§ A run of records
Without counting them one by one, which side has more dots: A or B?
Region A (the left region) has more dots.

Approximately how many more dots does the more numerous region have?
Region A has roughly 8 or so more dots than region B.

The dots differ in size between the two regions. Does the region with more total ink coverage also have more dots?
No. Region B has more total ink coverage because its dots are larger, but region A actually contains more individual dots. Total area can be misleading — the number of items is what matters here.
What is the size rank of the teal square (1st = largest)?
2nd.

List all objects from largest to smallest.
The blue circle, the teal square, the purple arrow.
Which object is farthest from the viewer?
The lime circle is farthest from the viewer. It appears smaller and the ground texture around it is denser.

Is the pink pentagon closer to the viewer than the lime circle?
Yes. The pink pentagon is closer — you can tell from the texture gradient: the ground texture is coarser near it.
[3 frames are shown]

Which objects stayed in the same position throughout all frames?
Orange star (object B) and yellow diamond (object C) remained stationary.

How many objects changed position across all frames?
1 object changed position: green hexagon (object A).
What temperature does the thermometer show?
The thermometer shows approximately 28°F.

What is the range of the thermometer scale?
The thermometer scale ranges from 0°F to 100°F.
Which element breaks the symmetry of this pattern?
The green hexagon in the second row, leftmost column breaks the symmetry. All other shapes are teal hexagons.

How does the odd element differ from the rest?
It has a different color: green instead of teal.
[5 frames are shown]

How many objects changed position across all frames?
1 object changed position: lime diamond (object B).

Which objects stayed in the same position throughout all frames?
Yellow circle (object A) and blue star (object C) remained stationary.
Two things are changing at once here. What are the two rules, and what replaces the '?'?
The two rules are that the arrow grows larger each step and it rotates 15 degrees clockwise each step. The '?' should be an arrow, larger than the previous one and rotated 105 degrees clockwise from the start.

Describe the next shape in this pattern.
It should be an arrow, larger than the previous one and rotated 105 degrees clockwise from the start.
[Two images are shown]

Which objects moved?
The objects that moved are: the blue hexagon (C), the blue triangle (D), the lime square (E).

§ Work to complete
Answer with a single number: the count of lines holding the word "shown".

§ Full solution
3